### Task inputs
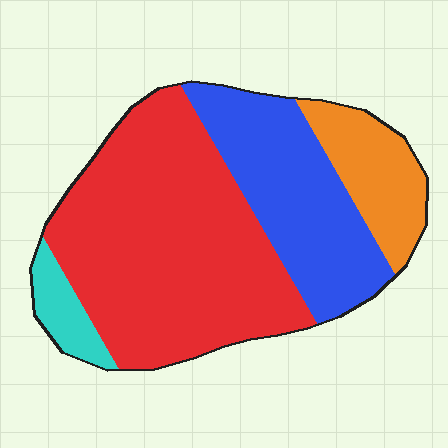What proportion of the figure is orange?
Orange takes up about one eighth (1/8) of the figure.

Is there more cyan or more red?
Red.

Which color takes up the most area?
Red, at roughly 55%.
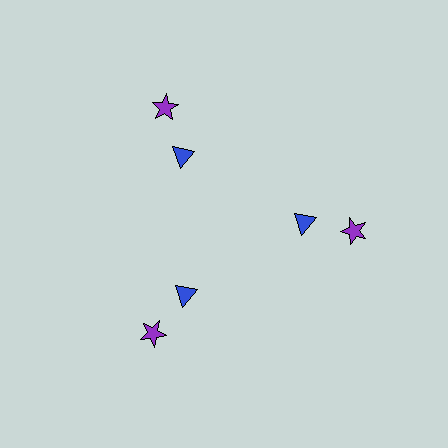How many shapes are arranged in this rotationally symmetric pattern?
There are 6 shapes, arranged in 3 groups of 2.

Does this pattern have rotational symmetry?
Yes, this pattern has 3-fold rotational symmetry. It looks the same after rotating 120 degrees around the center.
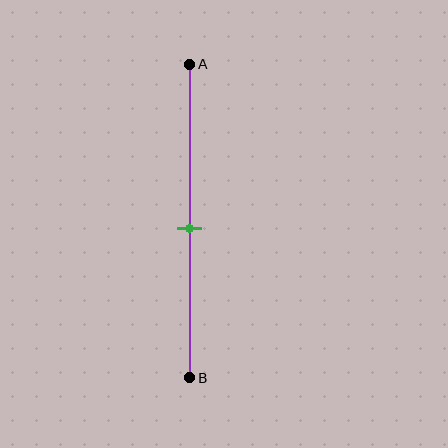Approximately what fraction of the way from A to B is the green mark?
The green mark is approximately 50% of the way from A to B.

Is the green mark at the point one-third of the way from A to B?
No, the mark is at about 50% from A, not at the 33% one-third point.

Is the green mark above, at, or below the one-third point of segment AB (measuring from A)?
The green mark is below the one-third point of segment AB.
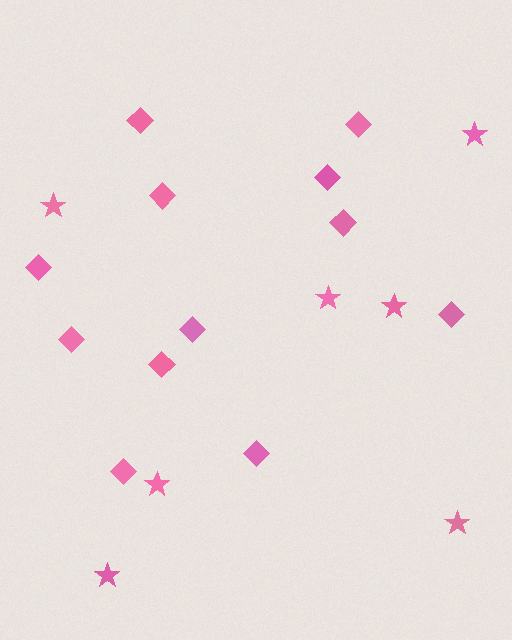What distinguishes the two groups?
There are 2 groups: one group of diamonds (12) and one group of stars (7).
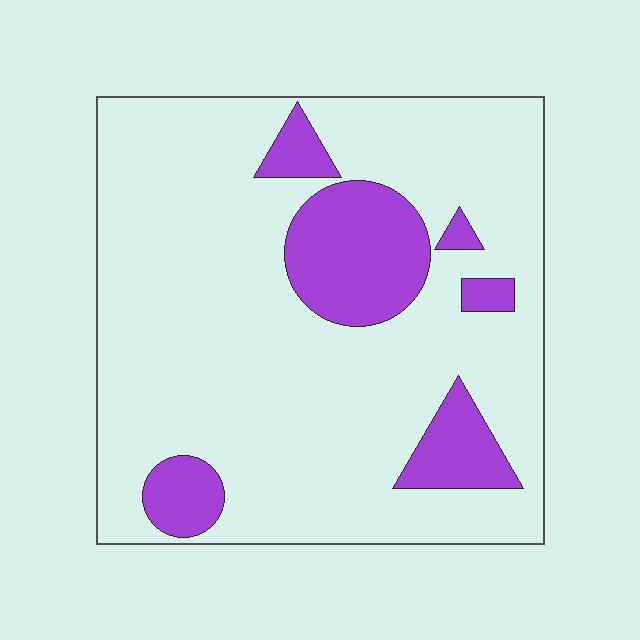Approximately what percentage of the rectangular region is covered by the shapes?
Approximately 20%.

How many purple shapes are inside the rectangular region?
6.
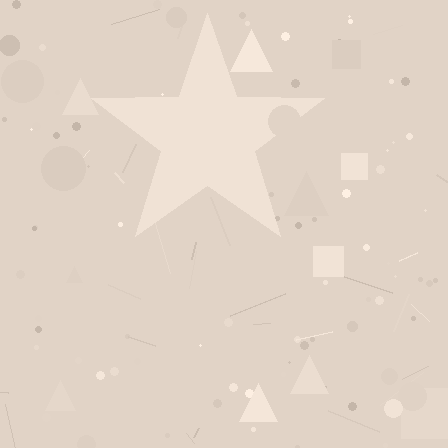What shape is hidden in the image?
A star is hidden in the image.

### Written instruction
Beginning with the line that contains "Does this pattern have rotational symmetry?" in the data above, please copy each line exactly until the last line, both ends included, skipping any pictures.

### Complete response
Does this pattern have rotational symmetry?
Yes, this pattern has 3-fold rotational symmetry. It looks the same after rotating 120 degrees around the center.
Approximately what fraction of the way from A to B is the green mark?
The green mark is approximately 50% of the way from A to B.

Is the green mark at the point one-third of the way from A to B?
No, the mark is at about 50% from A, not at the 33% one-third point.

Is the green mark above, at, or below the one-third point of segment AB (measuring from A)?
The green mark is below the one-third point of segment AB.
What distinguishes the two groups?
There are 2 groups: one group of diamonds (12) and one group of stars (7).
Approximately what percentage of the rectangular region is covered by the shapes?
Approximately 20%.

How many purple shapes are inside the rectangular region?
6.
What shape is hidden in the image?
A star is hidden in the image.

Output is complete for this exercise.